**Rendered shape question records:**
::::::::

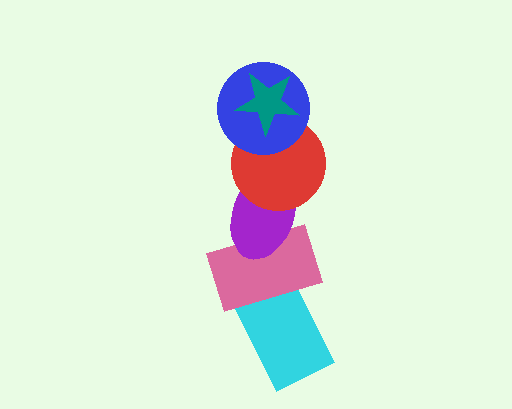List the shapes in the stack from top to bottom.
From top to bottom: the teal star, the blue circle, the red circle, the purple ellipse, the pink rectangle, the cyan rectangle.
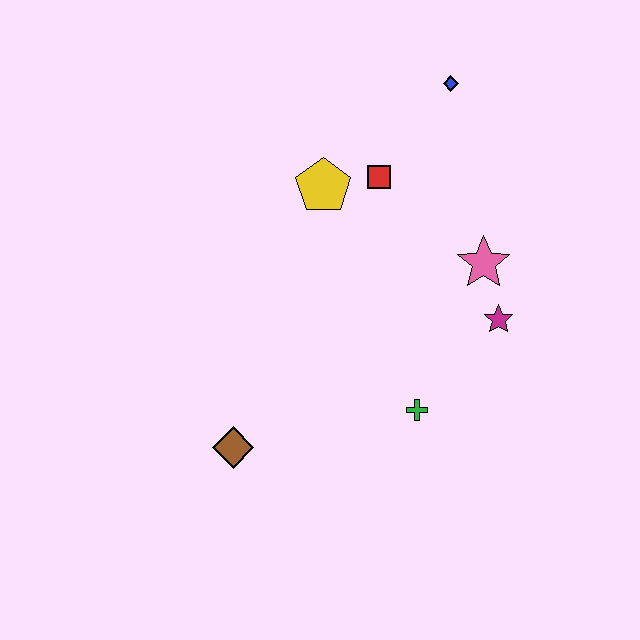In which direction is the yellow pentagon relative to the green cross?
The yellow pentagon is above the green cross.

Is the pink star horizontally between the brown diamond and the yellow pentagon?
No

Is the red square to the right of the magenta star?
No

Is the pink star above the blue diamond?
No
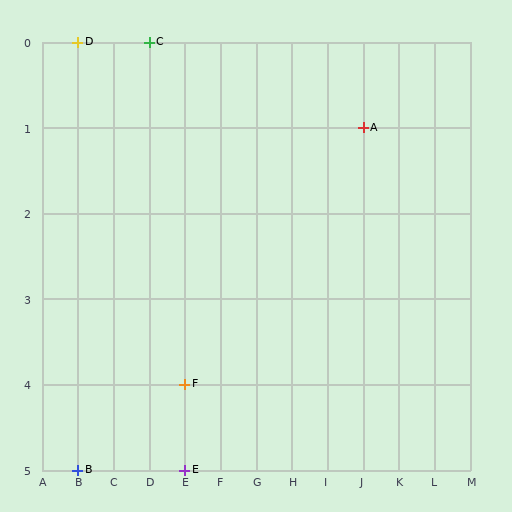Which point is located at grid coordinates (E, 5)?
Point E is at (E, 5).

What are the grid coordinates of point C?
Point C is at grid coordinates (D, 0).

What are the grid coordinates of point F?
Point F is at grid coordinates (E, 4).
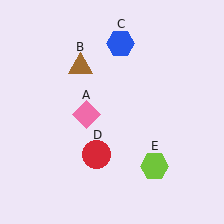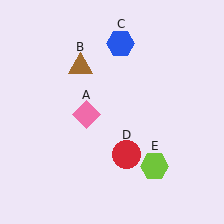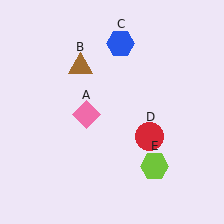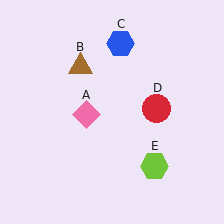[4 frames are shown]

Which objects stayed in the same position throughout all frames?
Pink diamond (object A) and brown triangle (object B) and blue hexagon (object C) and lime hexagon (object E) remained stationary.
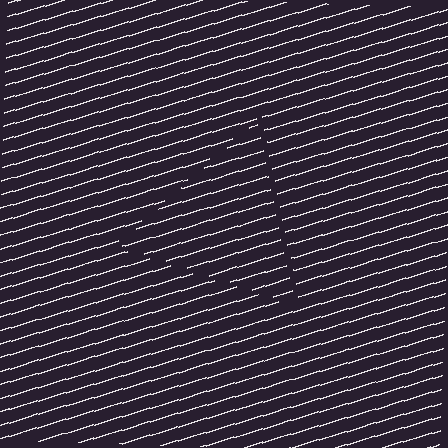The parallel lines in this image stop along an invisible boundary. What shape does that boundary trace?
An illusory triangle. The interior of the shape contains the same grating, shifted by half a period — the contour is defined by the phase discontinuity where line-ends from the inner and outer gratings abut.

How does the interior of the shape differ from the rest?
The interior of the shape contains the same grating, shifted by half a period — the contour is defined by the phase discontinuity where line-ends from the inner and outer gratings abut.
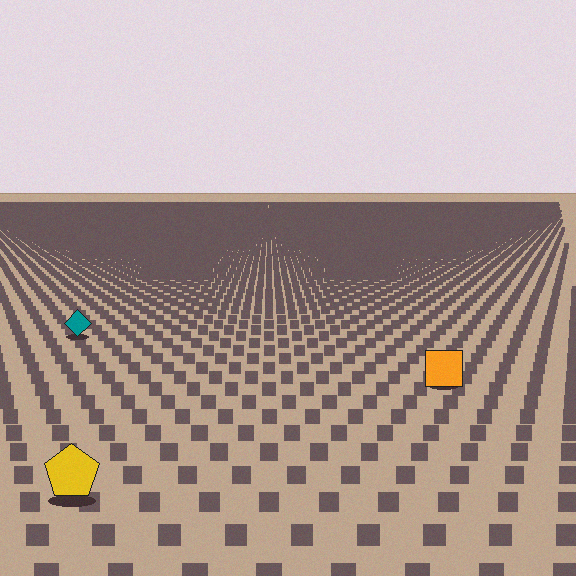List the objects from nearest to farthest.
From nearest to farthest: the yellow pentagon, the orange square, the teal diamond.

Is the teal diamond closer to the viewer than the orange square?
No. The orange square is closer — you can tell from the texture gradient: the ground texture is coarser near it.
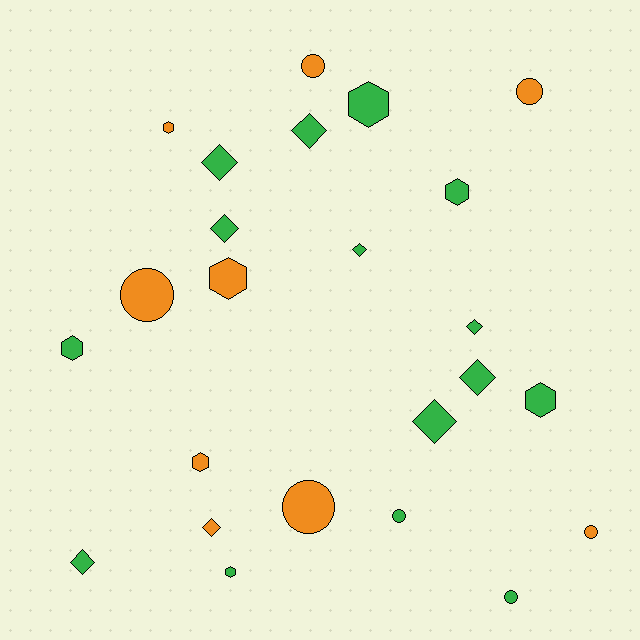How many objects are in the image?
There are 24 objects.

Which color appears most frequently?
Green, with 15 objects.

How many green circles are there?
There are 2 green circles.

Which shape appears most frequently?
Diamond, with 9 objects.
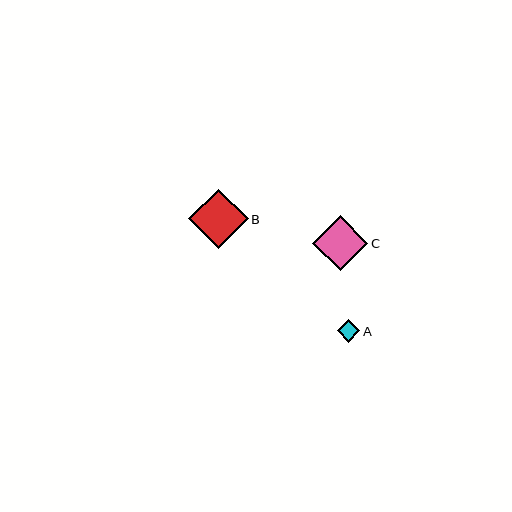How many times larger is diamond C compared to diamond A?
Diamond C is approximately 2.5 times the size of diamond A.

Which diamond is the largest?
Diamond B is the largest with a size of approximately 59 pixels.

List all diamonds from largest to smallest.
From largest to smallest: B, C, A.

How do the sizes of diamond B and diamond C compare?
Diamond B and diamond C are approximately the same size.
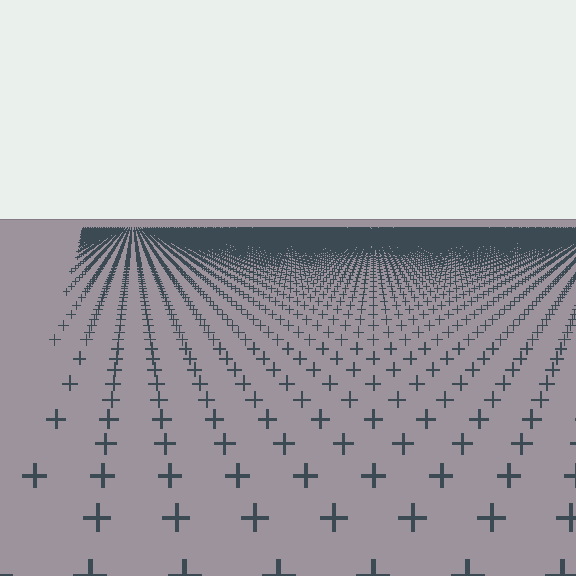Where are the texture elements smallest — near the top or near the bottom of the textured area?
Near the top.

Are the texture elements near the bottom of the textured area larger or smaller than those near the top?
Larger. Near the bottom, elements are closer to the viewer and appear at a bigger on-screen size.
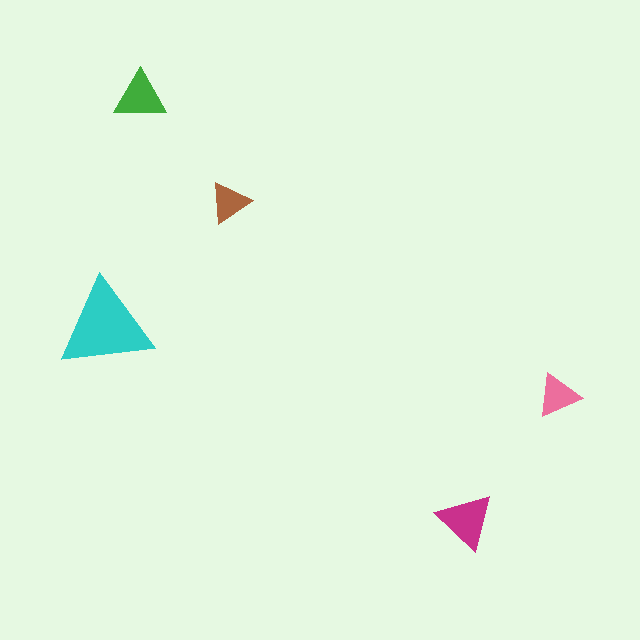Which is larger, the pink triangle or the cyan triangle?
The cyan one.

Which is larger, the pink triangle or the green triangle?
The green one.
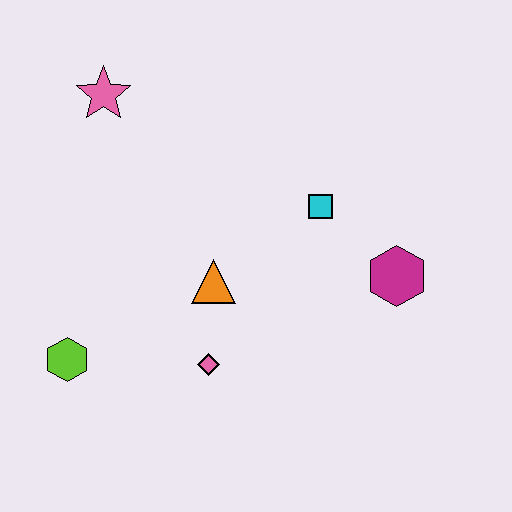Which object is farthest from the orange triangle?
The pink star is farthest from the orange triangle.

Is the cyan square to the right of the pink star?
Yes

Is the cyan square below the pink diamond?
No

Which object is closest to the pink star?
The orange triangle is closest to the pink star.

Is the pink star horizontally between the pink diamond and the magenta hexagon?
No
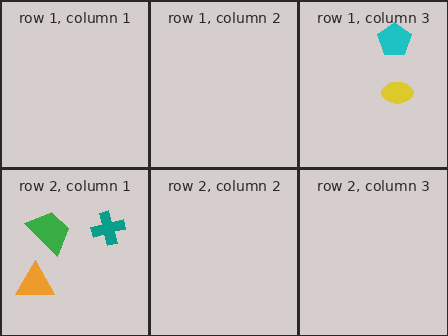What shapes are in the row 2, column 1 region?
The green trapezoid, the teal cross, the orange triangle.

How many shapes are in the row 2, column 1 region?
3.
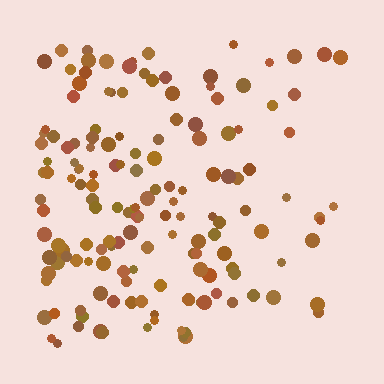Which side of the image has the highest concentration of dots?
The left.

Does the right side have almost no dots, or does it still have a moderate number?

::::::::

**SET TASK:** Write every record out again exactly; no pictures belong in the copy.

**TASK RESULT:**
List the shapes in the stack from top to bottom.
From top to bottom: the teal star, the blue circle, the red circle, the purple ellipse, the pink rectangle, the cyan rectangle.
In which direction is the yellow pentagon relative to the green cross?
The yellow pentagon is above the green cross.

Is the pink star horizontally between the brown diamond and the yellow pentagon?
No

Is the red square to the right of the magenta star?
No

Is the pink star above the blue diamond?
No
Which point is located at grid coordinates (E, 5)?
Point E is at (E, 5).

What are the grid coordinates of point C?
Point C is at grid coordinates (D, 0).

What are the grid coordinates of point F?
Point F is at grid coordinates (E, 4).
[4 frames are shown]

Which objects stayed in the same position throughout all frames?
Pink diamond (object A) and brown triangle (object B) and blue hexagon (object C) and lime hexagon (object E) remained stationary.
The parallel lines in this image stop along an invisible boundary. What shape does that boundary trace?
An illusory triangle. The interior of the shape contains the same grating, shifted by half a period — the contour is defined by the phase discontinuity where line-ends from the inner and outer gratings abut.

How does the interior of the shape differ from the rest?
The interior of the shape contains the same grating, shifted by half a period — the contour is defined by the phase discontinuity where line-ends from the inner and outer gratings abut.
List the objects from nearest to farthest.
From nearest to farthest: the yellow pentagon, the orange square, the teal diamond.

Is the teal diamond closer to the viewer than the orange square?
No. The orange square is closer — you can tell from the texture gradient: the ground texture is coarser near it.
How many objects are in the image?
There are 24 objects.

Which color appears most frequently?
Green, with 15 objects.

How many green circles are there?
There are 2 green circles.

Which shape appears most frequently?
Diamond, with 9 objects.
How many times larger is diamond C compared to diamond A?
Diamond C is approximately 2.5 times the size of diamond A.

Which diamond is the largest?
Diamond B is the largest with a size of approximately 59 pixels.

List all diamonds from largest to smallest.
From largest to smallest: B, C, A.

How do the sizes of diamond B and diamond C compare?
Diamond B and diamond C are approximately the same size.
Where are the texture elements smallest — near the top or near the bottom of the textured area?
Near the top.

Are the texture elements near the bottom of the textured area larger or smaller than those near the top?
Larger. Near the bottom, elements are closer to the viewer and appear at a bigger on-screen size.
Which is larger, the pink triangle or the cyan triangle?
The cyan one.

Which is larger, the pink triangle or the green triangle?
The green one.
Which object is farthest from the orange triangle?
The pink star is farthest from the orange triangle.

Is the cyan square to the right of the pink star?
Yes

Is the cyan square below the pink diamond?
No

Which object is closest to the pink star?
The orange triangle is closest to the pink star.

Is the pink star horizontally between the pink diamond and the magenta hexagon?
No
What shapes are in the row 2, column 1 region?
The green trapezoid, the teal cross, the orange triangle.

How many shapes are in the row 2, column 1 region?
3.
Which side of the image has the highest concentration of dots?
The left.

Does the right side have almost no dots, or does it still have a moderate number?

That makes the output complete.